[start of MATERIAL TO PROCESS]

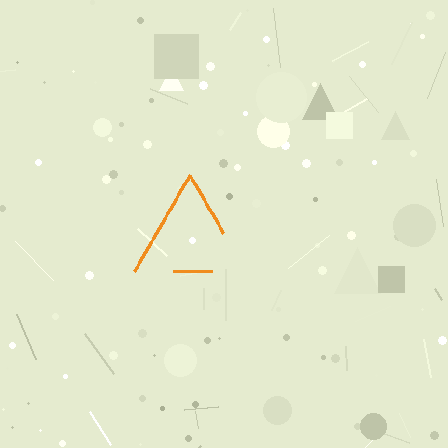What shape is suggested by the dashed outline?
The dashed outline suggests a triangle.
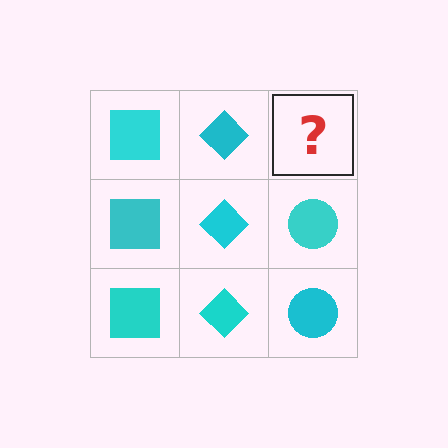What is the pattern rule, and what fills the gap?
The rule is that each column has a consistent shape. The gap should be filled with a cyan circle.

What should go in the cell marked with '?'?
The missing cell should contain a cyan circle.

[end of MATERIAL TO PROCESS]

WHAT YOU ARE ASKED TO DO: Reproduce each entry verbatim, excluding any embedded images.

WORKED SOLUTION:
What shape is suggested by the dashed outline?
The dashed outline suggests a triangle.
What is the pattern rule, and what fills the gap?
The rule is that each column has a consistent shape. The gap should be filled with a cyan circle.

What should go in the cell marked with '?'?
The missing cell should contain a cyan circle.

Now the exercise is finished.